WHAT YOU SHOULD DO:
In this exercise, return the whole listing exactly, excluding any images.

>> begin GIVEN ENTRIES

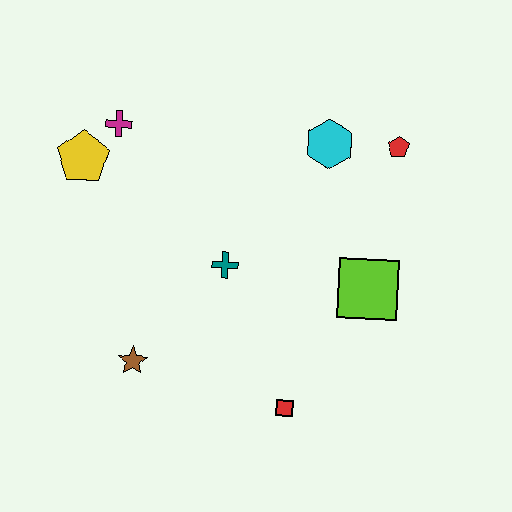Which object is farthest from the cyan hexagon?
The brown star is farthest from the cyan hexagon.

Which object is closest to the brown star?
The teal cross is closest to the brown star.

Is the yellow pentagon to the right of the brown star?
No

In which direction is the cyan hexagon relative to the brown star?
The cyan hexagon is above the brown star.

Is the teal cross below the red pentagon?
Yes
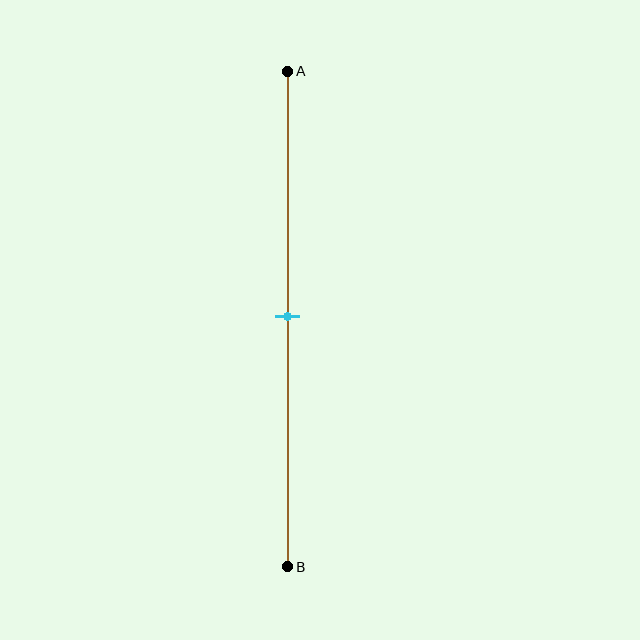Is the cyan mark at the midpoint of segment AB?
Yes, the mark is approximately at the midpoint.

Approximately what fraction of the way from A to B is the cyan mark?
The cyan mark is approximately 50% of the way from A to B.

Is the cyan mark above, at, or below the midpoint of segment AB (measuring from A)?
The cyan mark is approximately at the midpoint of segment AB.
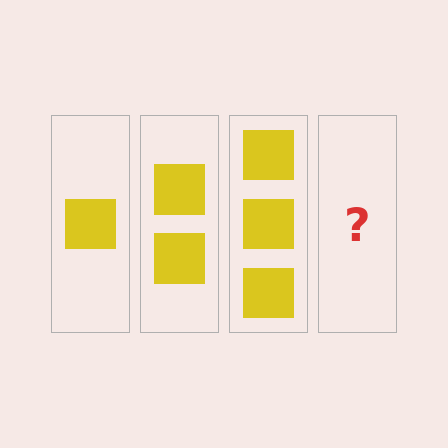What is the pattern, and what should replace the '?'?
The pattern is that each step adds one more square. The '?' should be 4 squares.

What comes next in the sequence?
The next element should be 4 squares.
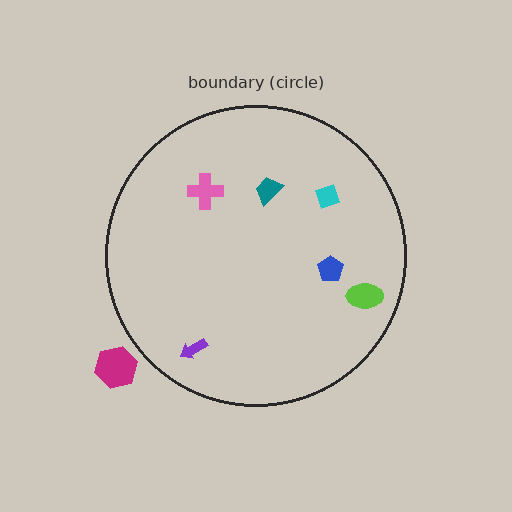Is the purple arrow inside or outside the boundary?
Inside.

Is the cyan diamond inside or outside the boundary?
Inside.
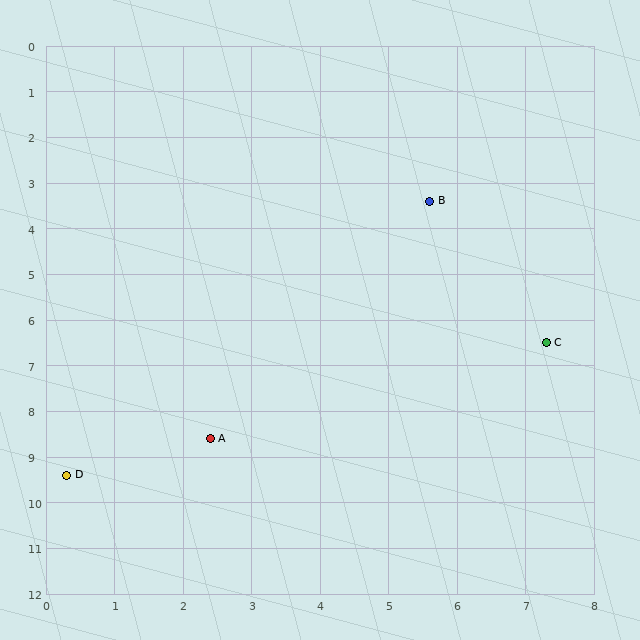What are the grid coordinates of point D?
Point D is at approximately (0.3, 9.4).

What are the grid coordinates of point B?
Point B is at approximately (5.6, 3.4).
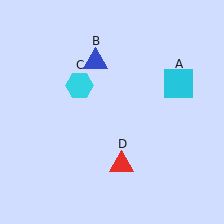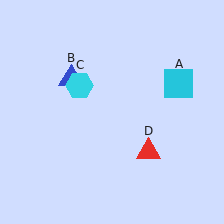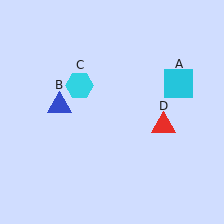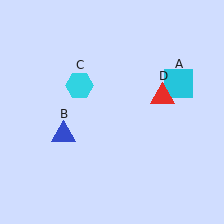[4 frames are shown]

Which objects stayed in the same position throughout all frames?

>> end GIVEN ENTRIES

ANSWER TO THE PROBLEM:
Which object is farthest from the cyan hexagon?
The brown star is farthest from the cyan hexagon.

Which object is closest to the brown star?
The teal cross is closest to the brown star.

Is the yellow pentagon to the right of the brown star?
No

In which direction is the cyan hexagon relative to the brown star?
The cyan hexagon is above the brown star.

Is the teal cross below the red pentagon?
Yes
Is the cyan mark at the midpoint of segment AB?
Yes, the mark is approximately at the midpoint.

Approximately what fraction of the way from A to B is the cyan mark?
The cyan mark is approximately 50% of the way from A to B.

Is the cyan mark above, at, or below the midpoint of segment AB (measuring from A)?
The cyan mark is approximately at the midpoint of segment AB.
What is the pattern, and what should replace the '?'?
The pattern is that each step adds one more square. The '?' should be 4 squares.

What comes next in the sequence?
The next element should be 4 squares.
Is the purple arrow inside or outside the boundary?
Inside.

Is the cyan diamond inside or outside the boundary?
Inside.
What are the grid coordinates of point D?
Point D is at approximately (0.3, 9.4).

What are the grid coordinates of point B?
Point B is at approximately (5.6, 3.4).
[4 frames are shown]

Which objects stayed in the same position throughout all frames?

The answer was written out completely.